> [Work instructions] Reproduce, word for word, every line starting at the line that contains "points B and C?" and ending with the final line of the entries.

______________________________

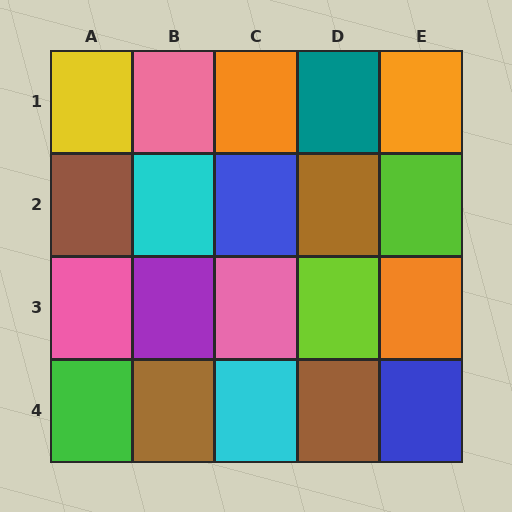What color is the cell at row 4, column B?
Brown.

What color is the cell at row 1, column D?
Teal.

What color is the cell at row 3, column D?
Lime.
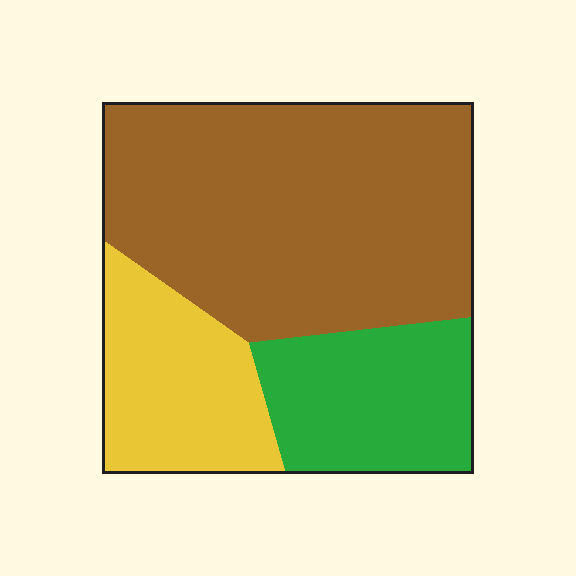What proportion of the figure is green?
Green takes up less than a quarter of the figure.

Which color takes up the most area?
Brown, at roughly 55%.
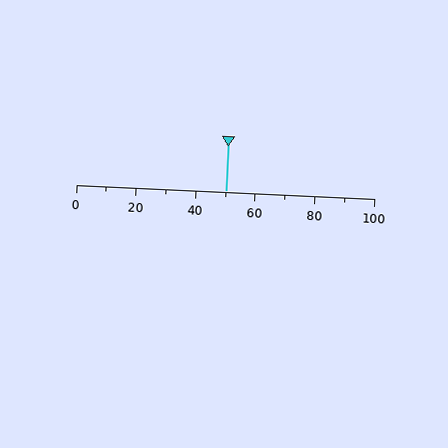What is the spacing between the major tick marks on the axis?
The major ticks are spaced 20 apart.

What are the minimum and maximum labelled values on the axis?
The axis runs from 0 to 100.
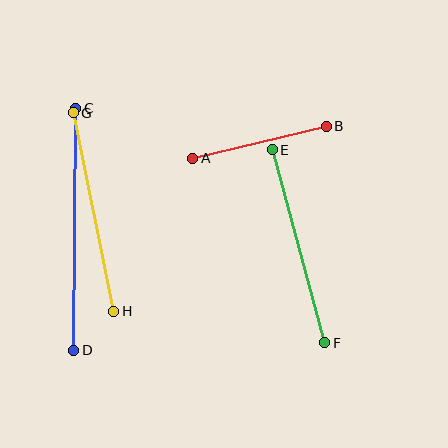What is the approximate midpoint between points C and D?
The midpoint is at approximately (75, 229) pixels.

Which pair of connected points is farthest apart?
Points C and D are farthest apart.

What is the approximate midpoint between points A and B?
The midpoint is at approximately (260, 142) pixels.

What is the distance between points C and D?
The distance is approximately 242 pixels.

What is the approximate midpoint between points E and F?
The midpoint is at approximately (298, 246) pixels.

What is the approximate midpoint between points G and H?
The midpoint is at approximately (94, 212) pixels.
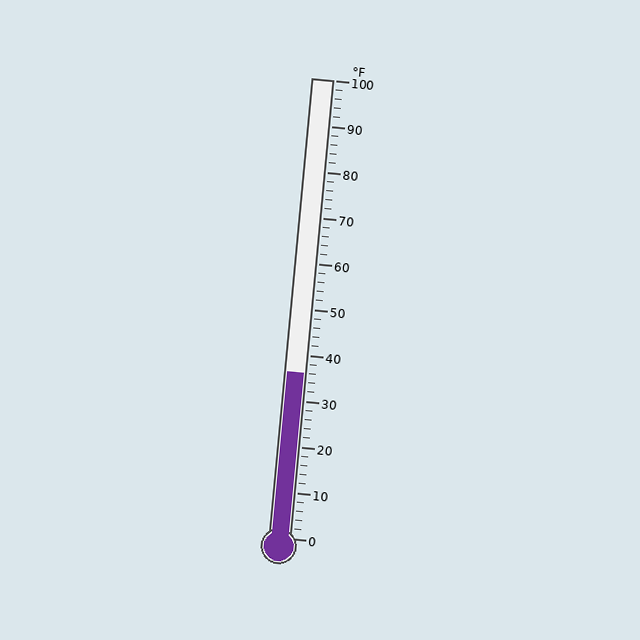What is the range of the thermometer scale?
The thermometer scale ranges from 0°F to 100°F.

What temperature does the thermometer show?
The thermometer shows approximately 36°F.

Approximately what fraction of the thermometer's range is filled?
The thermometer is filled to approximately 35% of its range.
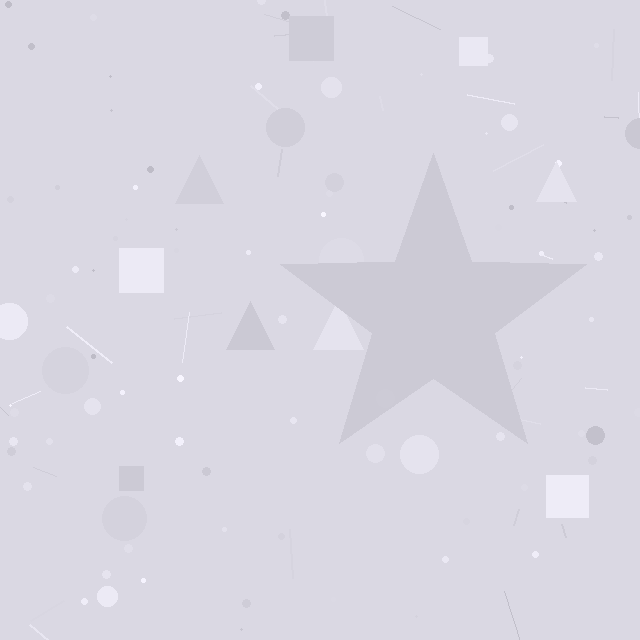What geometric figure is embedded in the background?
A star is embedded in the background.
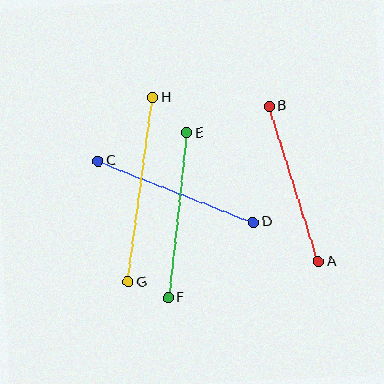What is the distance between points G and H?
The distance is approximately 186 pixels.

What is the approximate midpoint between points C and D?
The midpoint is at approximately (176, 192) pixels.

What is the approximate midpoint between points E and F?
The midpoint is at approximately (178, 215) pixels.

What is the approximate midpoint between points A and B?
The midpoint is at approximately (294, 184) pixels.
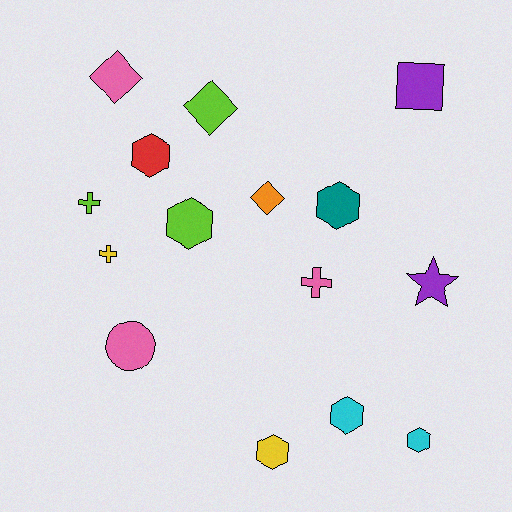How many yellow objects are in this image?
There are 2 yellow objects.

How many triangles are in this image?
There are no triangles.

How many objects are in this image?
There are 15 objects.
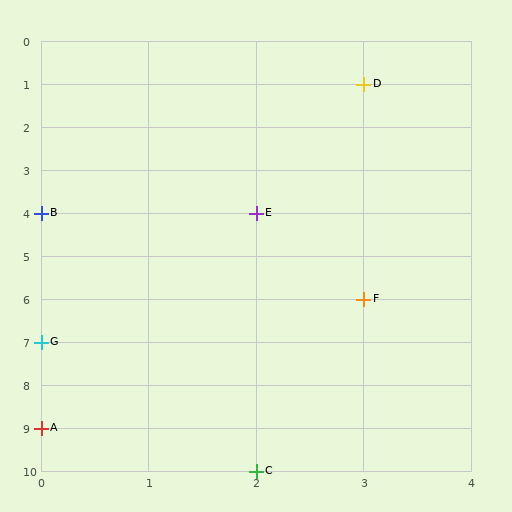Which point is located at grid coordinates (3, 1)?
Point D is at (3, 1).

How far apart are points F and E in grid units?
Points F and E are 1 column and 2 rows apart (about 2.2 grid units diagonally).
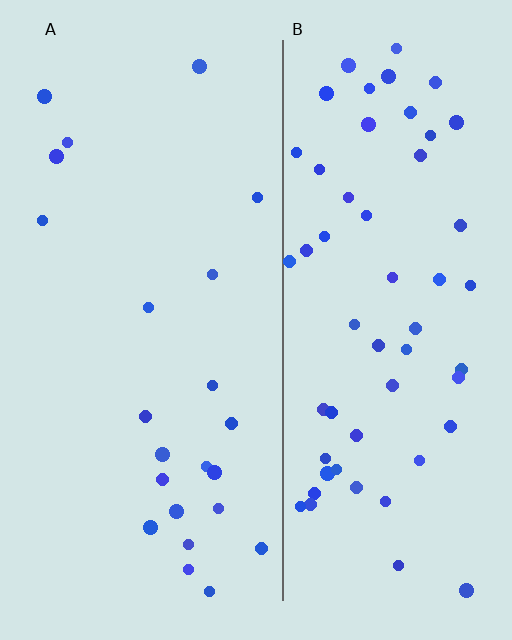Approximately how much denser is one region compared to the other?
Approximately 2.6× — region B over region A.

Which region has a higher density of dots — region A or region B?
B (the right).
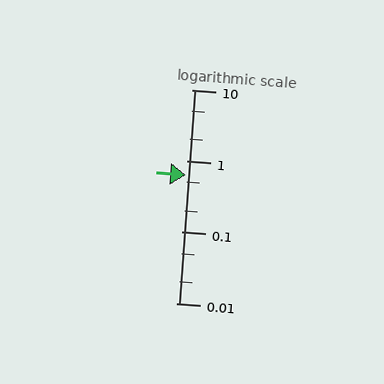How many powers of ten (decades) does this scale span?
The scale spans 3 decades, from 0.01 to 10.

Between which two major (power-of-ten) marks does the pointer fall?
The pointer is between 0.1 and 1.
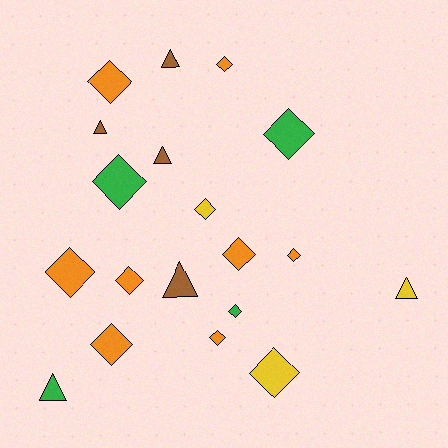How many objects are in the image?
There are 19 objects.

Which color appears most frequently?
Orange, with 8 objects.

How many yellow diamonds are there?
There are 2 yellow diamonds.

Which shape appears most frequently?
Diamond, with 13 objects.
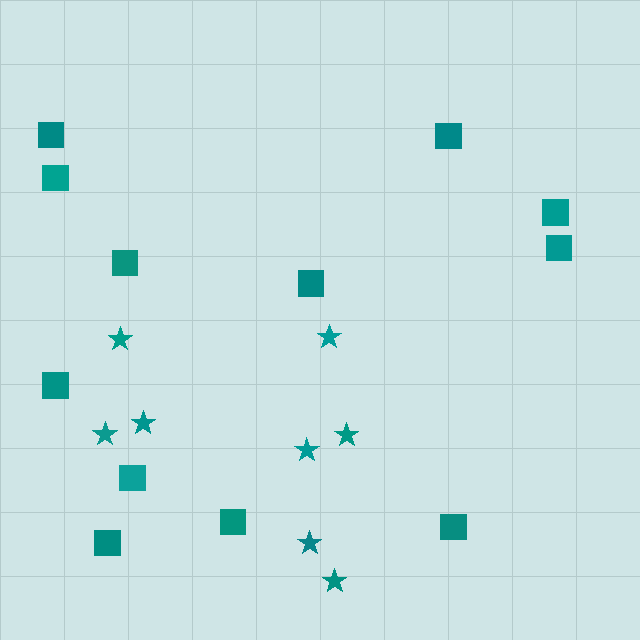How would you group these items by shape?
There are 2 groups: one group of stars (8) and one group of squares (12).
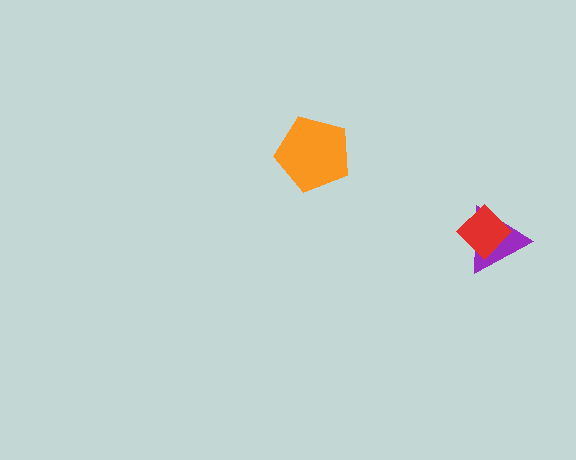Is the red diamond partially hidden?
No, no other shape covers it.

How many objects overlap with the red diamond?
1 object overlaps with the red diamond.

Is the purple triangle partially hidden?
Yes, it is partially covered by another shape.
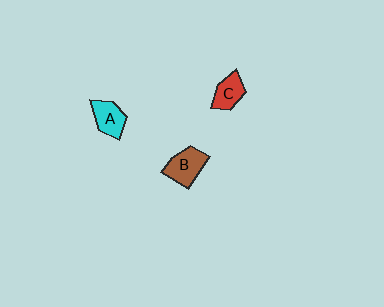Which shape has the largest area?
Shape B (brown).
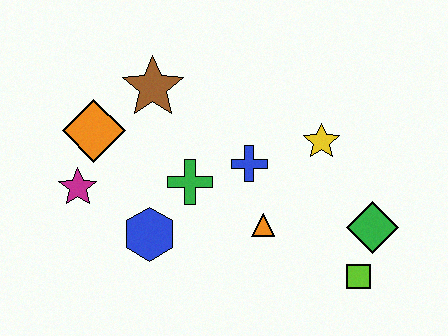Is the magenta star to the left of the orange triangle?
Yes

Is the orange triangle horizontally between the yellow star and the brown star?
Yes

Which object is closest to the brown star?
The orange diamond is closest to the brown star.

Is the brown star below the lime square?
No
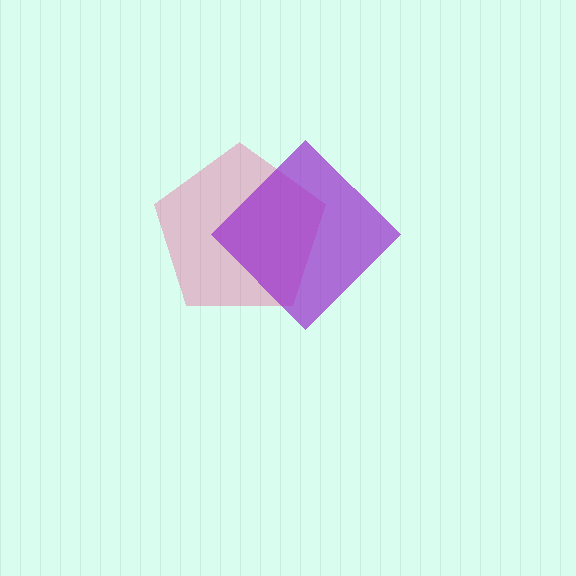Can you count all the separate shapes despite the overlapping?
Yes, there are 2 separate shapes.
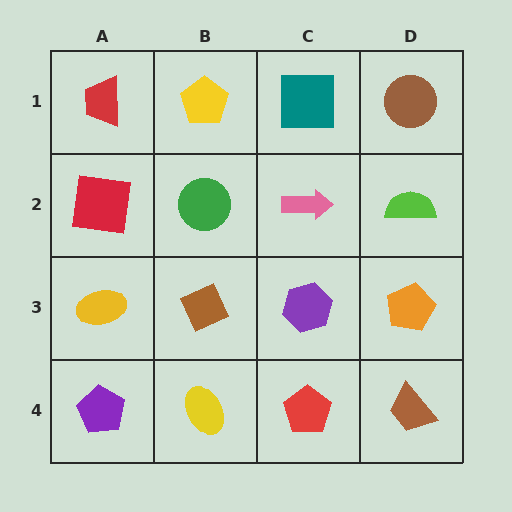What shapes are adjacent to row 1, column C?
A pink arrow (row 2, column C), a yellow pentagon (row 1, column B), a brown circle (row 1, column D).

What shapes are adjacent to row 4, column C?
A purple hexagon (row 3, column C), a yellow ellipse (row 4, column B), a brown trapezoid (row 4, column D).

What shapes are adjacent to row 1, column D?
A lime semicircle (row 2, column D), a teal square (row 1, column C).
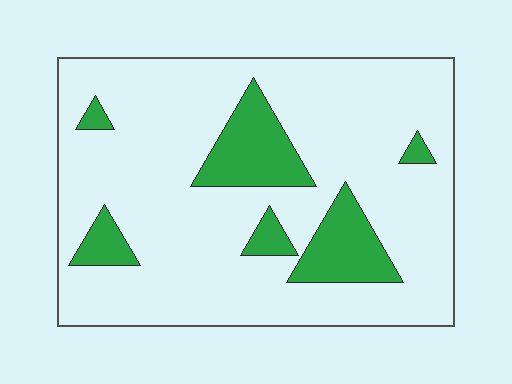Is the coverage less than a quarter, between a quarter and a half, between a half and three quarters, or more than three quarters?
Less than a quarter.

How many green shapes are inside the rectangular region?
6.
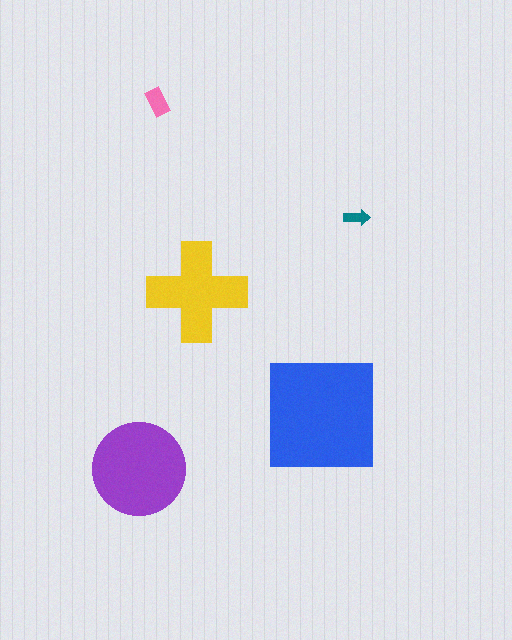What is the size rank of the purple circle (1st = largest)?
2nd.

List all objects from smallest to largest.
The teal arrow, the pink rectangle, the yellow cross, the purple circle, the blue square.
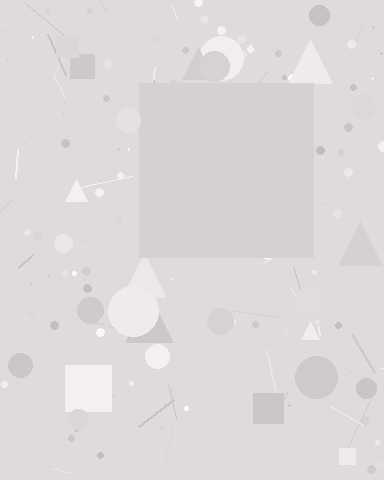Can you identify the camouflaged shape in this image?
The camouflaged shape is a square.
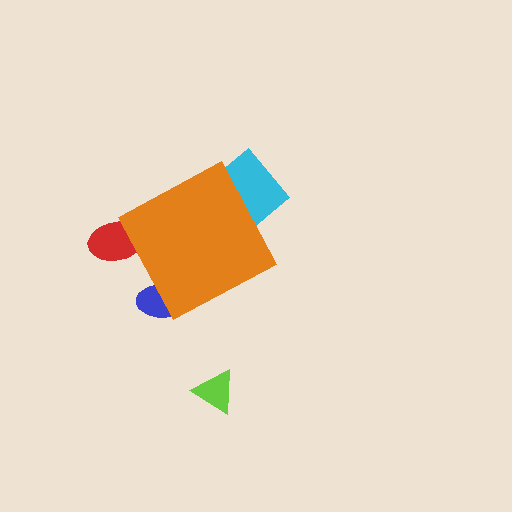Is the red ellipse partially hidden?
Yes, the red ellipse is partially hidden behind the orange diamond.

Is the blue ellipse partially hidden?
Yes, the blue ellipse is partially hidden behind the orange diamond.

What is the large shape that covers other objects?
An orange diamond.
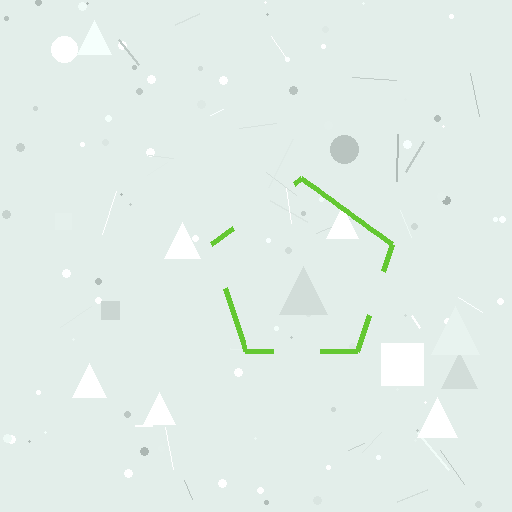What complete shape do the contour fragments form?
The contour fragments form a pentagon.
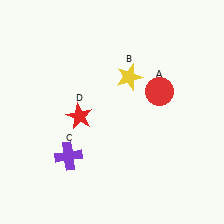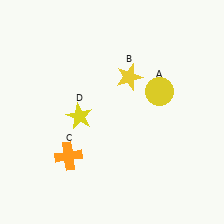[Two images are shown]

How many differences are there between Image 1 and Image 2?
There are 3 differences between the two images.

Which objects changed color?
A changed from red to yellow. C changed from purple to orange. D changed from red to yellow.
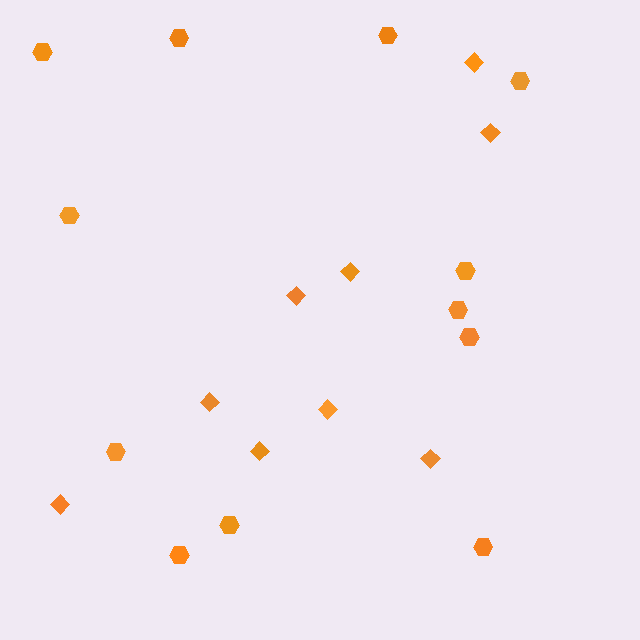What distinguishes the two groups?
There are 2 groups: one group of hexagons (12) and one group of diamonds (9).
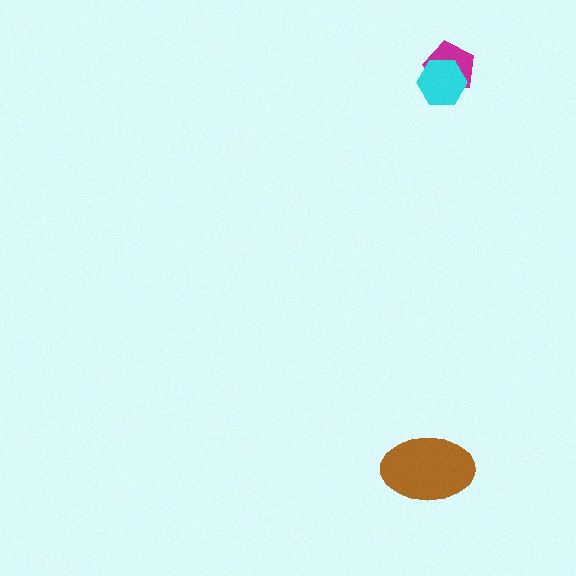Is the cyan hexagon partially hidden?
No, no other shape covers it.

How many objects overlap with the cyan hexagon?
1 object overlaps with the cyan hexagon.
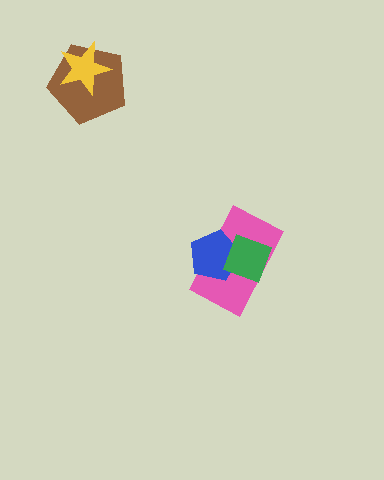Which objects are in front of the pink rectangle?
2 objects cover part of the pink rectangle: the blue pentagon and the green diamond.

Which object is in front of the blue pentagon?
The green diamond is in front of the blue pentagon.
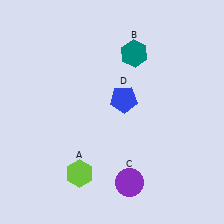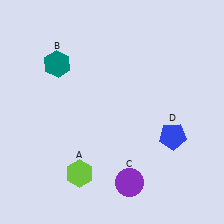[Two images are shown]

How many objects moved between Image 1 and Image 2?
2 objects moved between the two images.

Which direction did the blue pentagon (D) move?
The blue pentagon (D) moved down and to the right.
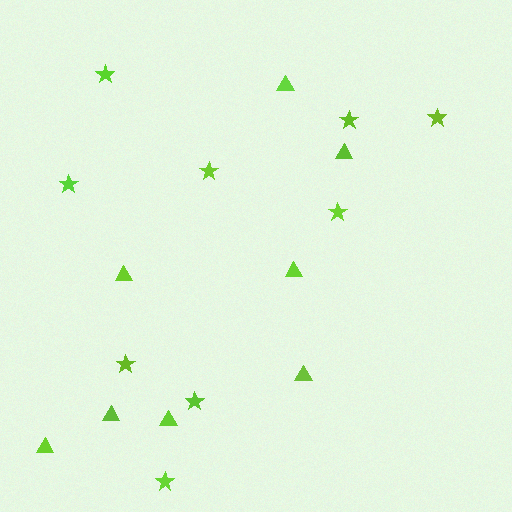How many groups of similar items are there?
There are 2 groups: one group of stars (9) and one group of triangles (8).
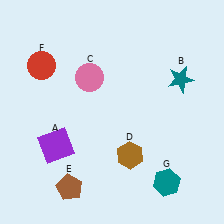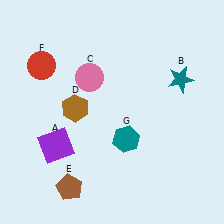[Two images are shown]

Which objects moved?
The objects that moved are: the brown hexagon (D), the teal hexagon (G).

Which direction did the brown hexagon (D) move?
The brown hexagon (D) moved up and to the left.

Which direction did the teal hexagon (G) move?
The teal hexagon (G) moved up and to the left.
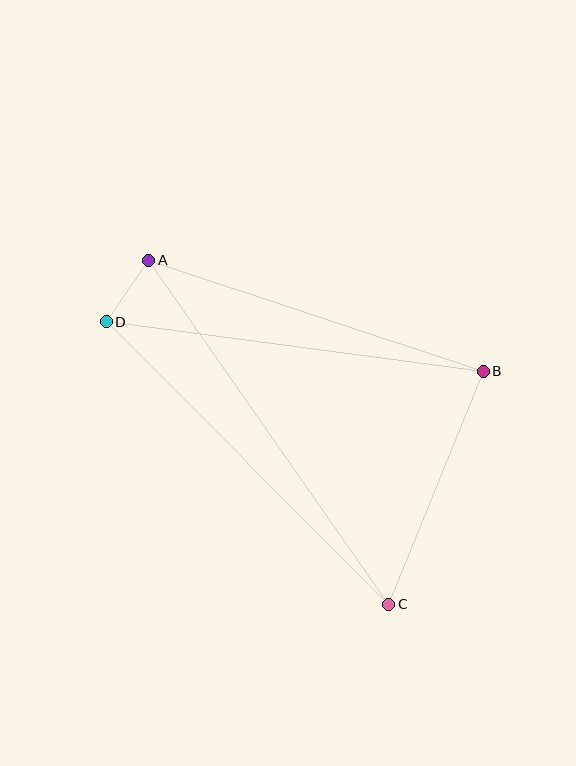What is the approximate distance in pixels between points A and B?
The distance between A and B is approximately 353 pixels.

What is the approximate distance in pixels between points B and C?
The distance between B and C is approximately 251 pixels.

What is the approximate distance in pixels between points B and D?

______________________________

> [Response to the exercise]
What is the approximate distance in pixels between points B and C?
The distance between B and C is approximately 251 pixels.

What is the approximate distance in pixels between points B and D?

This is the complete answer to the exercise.